>> Start Recorded data

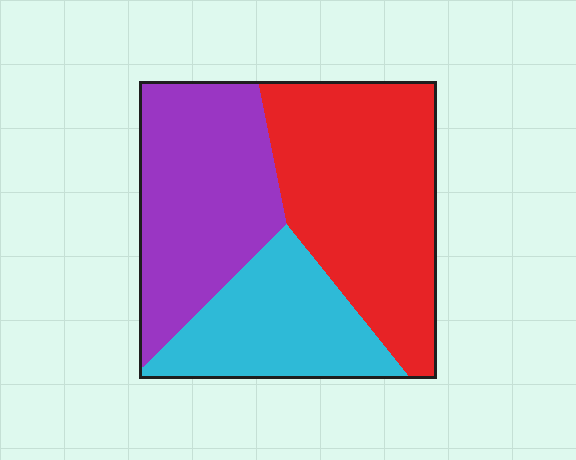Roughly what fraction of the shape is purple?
Purple covers roughly 35% of the shape.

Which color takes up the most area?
Red, at roughly 40%.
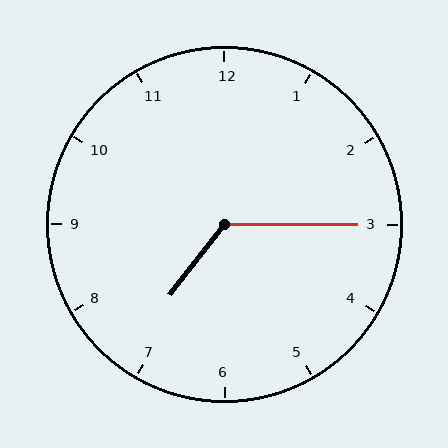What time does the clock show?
7:15.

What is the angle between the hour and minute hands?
Approximately 128 degrees.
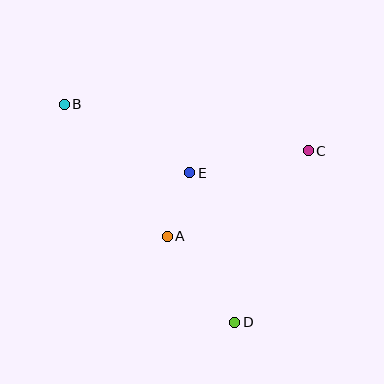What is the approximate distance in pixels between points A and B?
The distance between A and B is approximately 167 pixels.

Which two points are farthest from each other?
Points B and D are farthest from each other.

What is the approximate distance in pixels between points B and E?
The distance between B and E is approximately 143 pixels.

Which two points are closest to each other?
Points A and E are closest to each other.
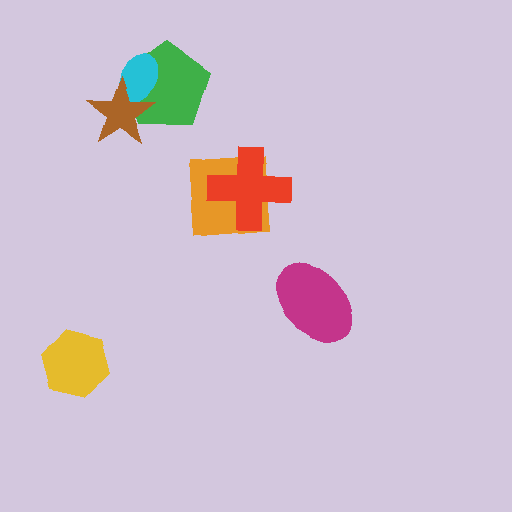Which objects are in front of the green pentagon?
2 objects cover part of the green pentagon: the cyan ellipse and the brown star.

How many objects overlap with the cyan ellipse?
2 objects overlap with the cyan ellipse.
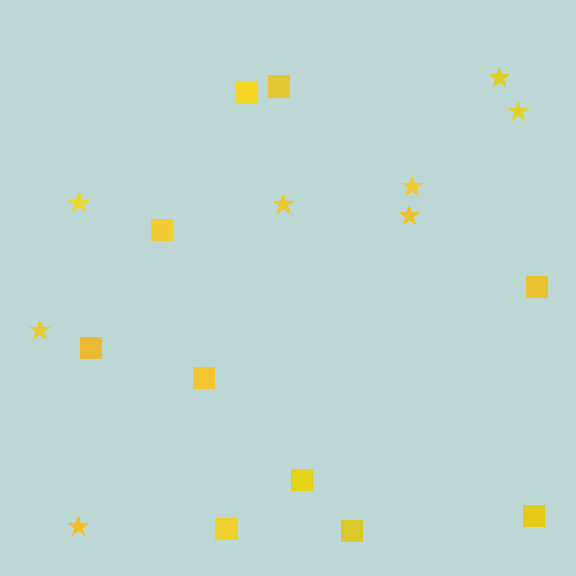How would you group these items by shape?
There are 2 groups: one group of squares (10) and one group of stars (8).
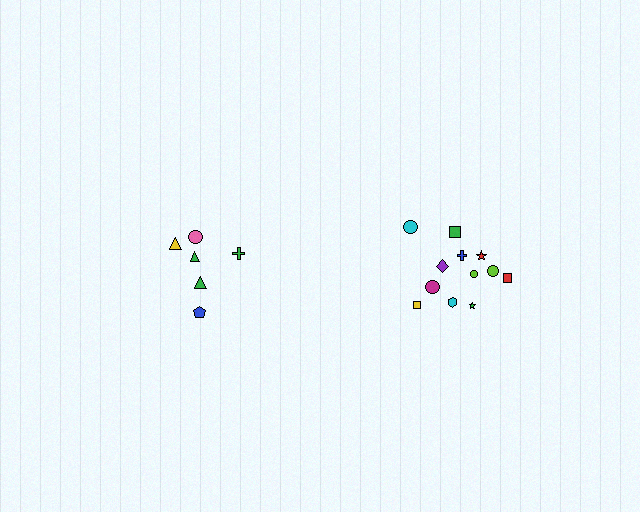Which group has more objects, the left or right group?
The right group.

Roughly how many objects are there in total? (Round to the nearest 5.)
Roughly 20 objects in total.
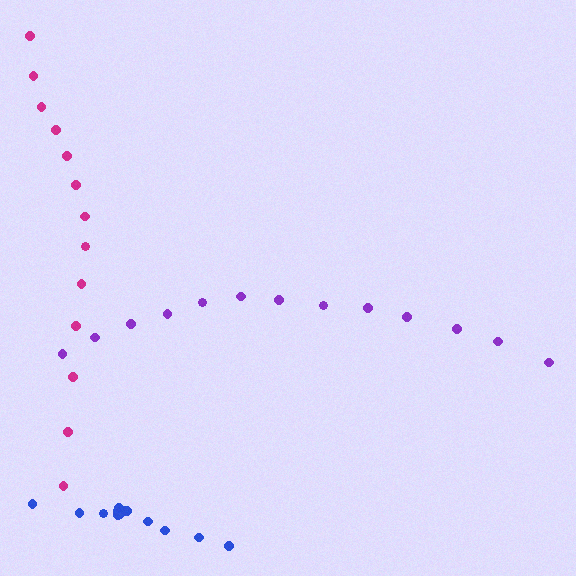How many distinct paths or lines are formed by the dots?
There are 3 distinct paths.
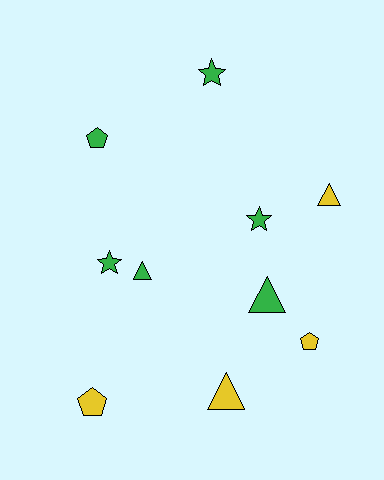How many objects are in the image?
There are 10 objects.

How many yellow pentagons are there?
There are 2 yellow pentagons.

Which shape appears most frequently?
Triangle, with 4 objects.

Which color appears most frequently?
Green, with 6 objects.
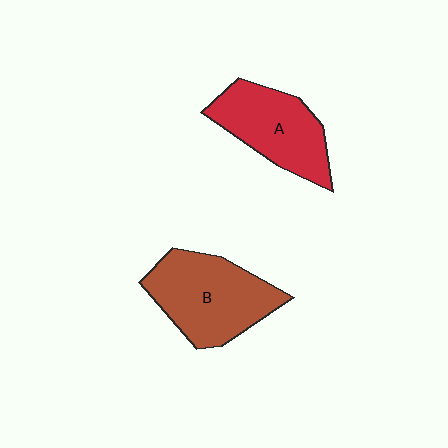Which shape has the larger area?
Shape B (brown).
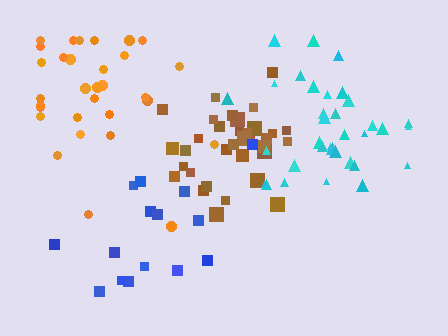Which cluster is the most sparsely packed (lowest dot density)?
Blue.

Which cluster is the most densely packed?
Brown.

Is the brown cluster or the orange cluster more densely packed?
Brown.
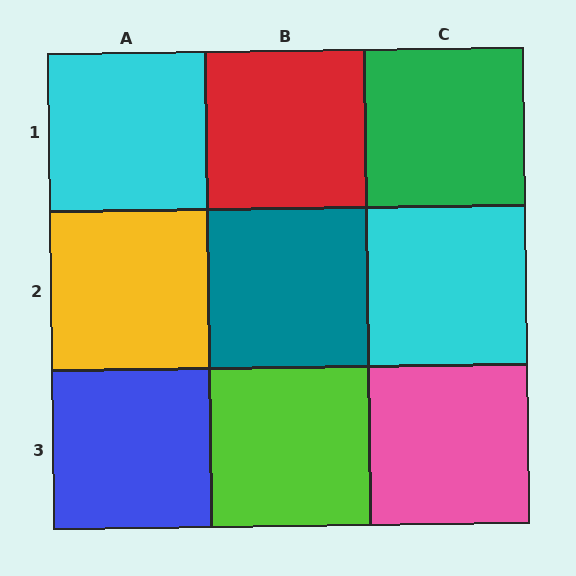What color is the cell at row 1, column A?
Cyan.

>> End Recorded data

Directions: Copy out each line word for word, please, skipping the images.

Output below:
Roughly what fraction of the shape is purple?
Purple covers roughly 35% of the shape.

Which color takes up the most area?
Red, at roughly 40%.
What time does the clock show?
7:15.

What is the angle between the hour and minute hands?
Approximately 128 degrees.
What is the approximate distance in pixels between points A and B?
The distance between A and B is approximately 167 pixels.

Which two points are farthest from each other?
Points B and D are farthest from each other.

What is the approximate distance in pixels between points B and E?
The distance between B and E is approximately 143 pixels.

Which two points are closest to each other?
Points A and E are closest to each other.
Which objects are in front of the green pentagon?
2 objects cover part of the green pentagon: the cyan ellipse and the brown star.

How many objects overlap with the cyan ellipse?
2 objects overlap with the cyan ellipse.
How would you group these items by shape?
There are 2 groups: one group of squares (10) and one group of stars (8).
Which group has more objects, the left or right group?
The right group.

Roughly how many objects are there in total? (Round to the nearest 5.)
Roughly 20 objects in total.
How many distinct paths or lines are formed by the dots?
There are 3 distinct paths.
How many objects are in the image?
There are 10 objects.

How many yellow pentagons are there?
There are 2 yellow pentagons.

Which shape appears most frequently?
Triangle, with 4 objects.

Which color appears most frequently?
Green, with 6 objects.
Which shape has the larger area?
Shape B (brown).
Which cluster is the most sparsely packed (lowest dot density)?
Blue.

Which cluster is the most densely packed?
Brown.

Is the brown cluster or the orange cluster more densely packed?
Brown.
What color is the cell at row 1, column A?
Cyan.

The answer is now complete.